What the task requires: Below is a listing to write out in full, exactly as given, without its pictures.

>> begin Dataset entries

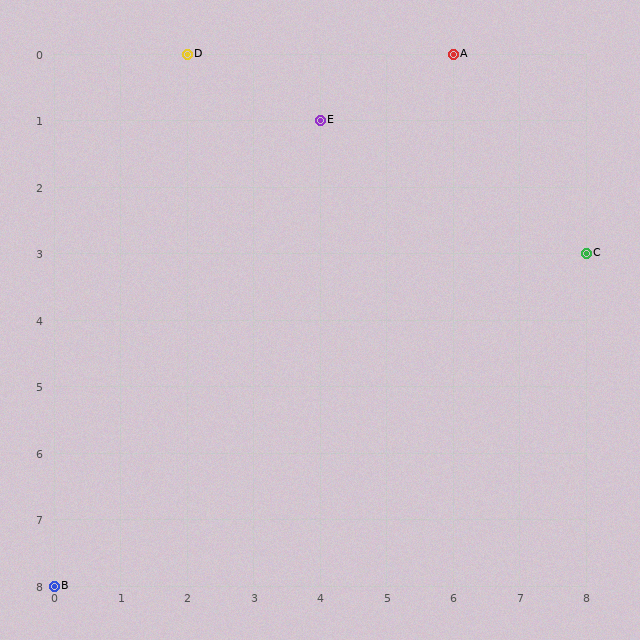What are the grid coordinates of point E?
Point E is at grid coordinates (4, 1).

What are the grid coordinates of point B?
Point B is at grid coordinates (0, 8).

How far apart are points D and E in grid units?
Points D and E are 2 columns and 1 row apart (about 2.2 grid units diagonally).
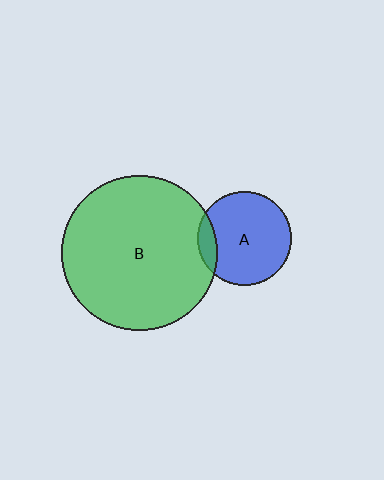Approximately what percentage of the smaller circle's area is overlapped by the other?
Approximately 10%.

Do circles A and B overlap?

>> end Dataset entries

Task solution:
What are the grid coordinates of point E?
Point E is at grid coordinates (4, 1).

What are the grid coordinates of point B?
Point B is at grid coordinates (0, 8).

How far apart are points D and E in grid units?
Points D and E are 2 columns and 1 row apart (about 2.2 grid units diagonally).
Approximately what percentage of the smaller circle's area is overlapped by the other?
Approximately 10%.

Do circles A and B overlap?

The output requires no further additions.